Entries on shapes shown in images
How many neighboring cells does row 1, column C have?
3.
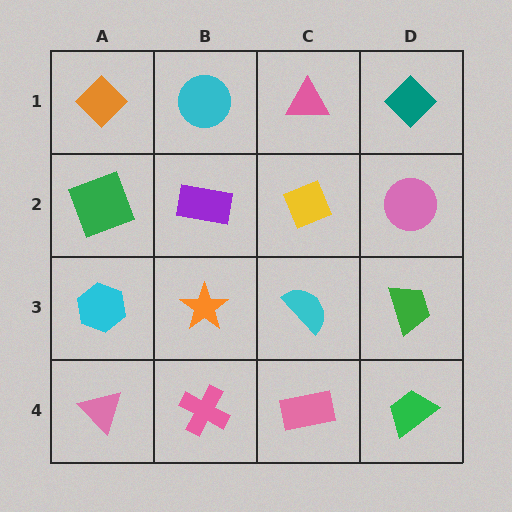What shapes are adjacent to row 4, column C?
A cyan semicircle (row 3, column C), a pink cross (row 4, column B), a green trapezoid (row 4, column D).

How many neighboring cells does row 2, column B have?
4.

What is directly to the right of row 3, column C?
A green trapezoid.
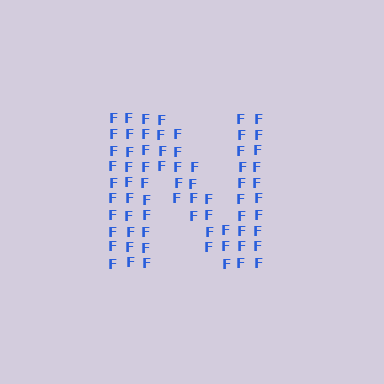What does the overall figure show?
The overall figure shows the letter N.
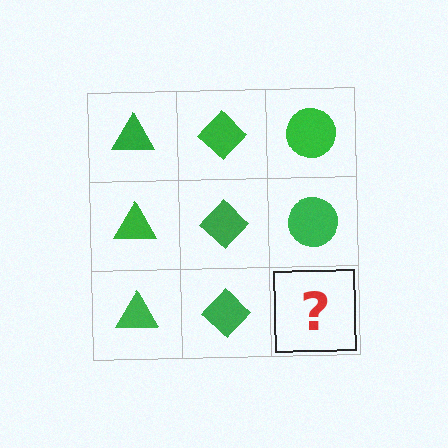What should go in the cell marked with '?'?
The missing cell should contain a green circle.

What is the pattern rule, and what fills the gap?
The rule is that each column has a consistent shape. The gap should be filled with a green circle.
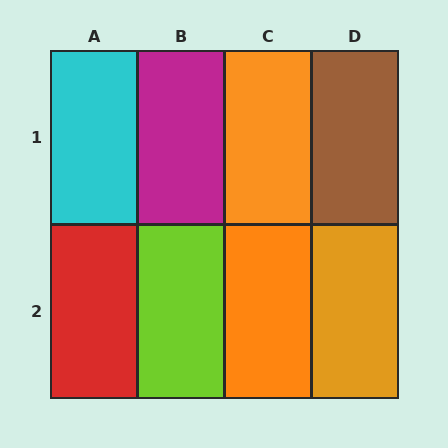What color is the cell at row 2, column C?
Orange.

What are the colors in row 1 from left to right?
Cyan, magenta, orange, brown.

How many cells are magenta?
1 cell is magenta.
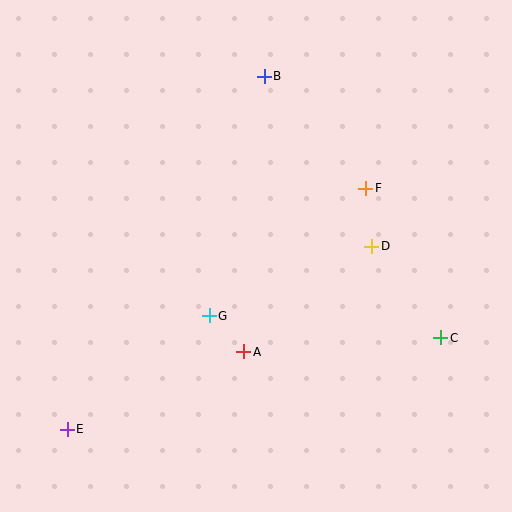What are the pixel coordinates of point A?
Point A is at (244, 352).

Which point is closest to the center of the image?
Point G at (209, 316) is closest to the center.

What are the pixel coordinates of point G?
Point G is at (209, 316).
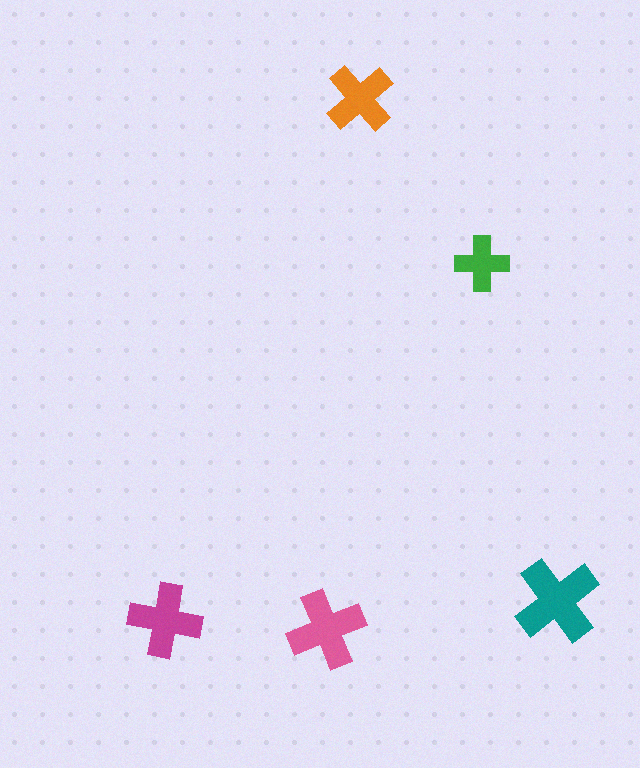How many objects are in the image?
There are 5 objects in the image.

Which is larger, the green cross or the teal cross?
The teal one.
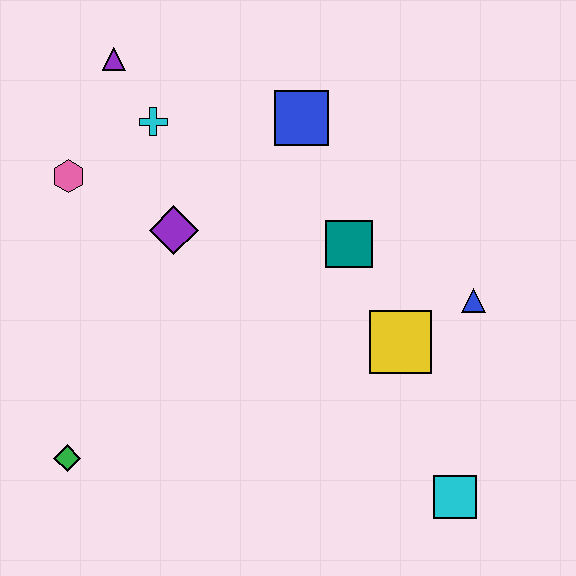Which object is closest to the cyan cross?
The purple triangle is closest to the cyan cross.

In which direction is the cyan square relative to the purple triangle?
The cyan square is below the purple triangle.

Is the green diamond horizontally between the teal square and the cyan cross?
No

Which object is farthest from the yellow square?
The purple triangle is farthest from the yellow square.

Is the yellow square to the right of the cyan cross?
Yes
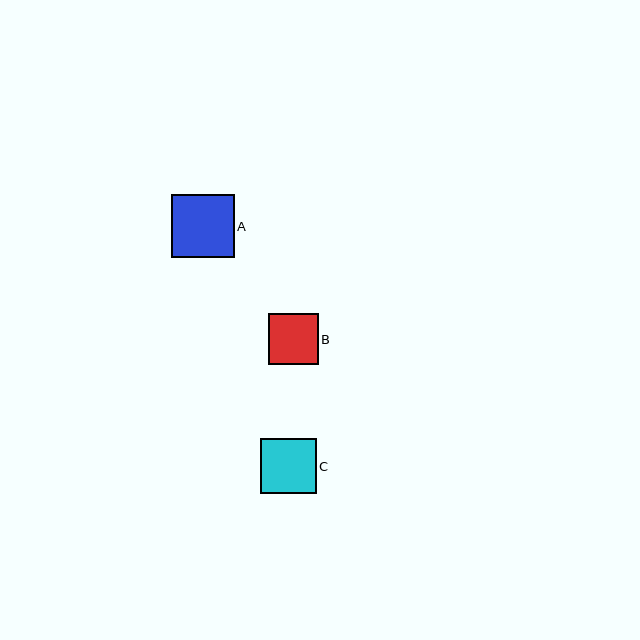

• _EXERCISE INSTRUCTIONS_: Word for word, write out each line from the one with "What are the pixel coordinates of point A?" through the end of the entries above, and omit any pictures.

• _ANSWER BELOW_:
What are the pixel coordinates of point A?
Point A is at (244, 352).

Which point is closest to the center of the image?
Point G at (209, 316) is closest to the center.

What are the pixel coordinates of point G?
Point G is at (209, 316).
How many objects are in the image?
There are 5 objects in the image.

Which is larger, the green cross or the teal cross?
The teal one.
Which object is closest to the cyan cross?
The purple triangle is closest to the cyan cross.

In which direction is the cyan square relative to the purple triangle?
The cyan square is below the purple triangle.

Is the green diamond horizontally between the teal square and the cyan cross?
No

Which object is farthest from the yellow square?
The purple triangle is farthest from the yellow square.

Is the yellow square to the right of the cyan cross?
Yes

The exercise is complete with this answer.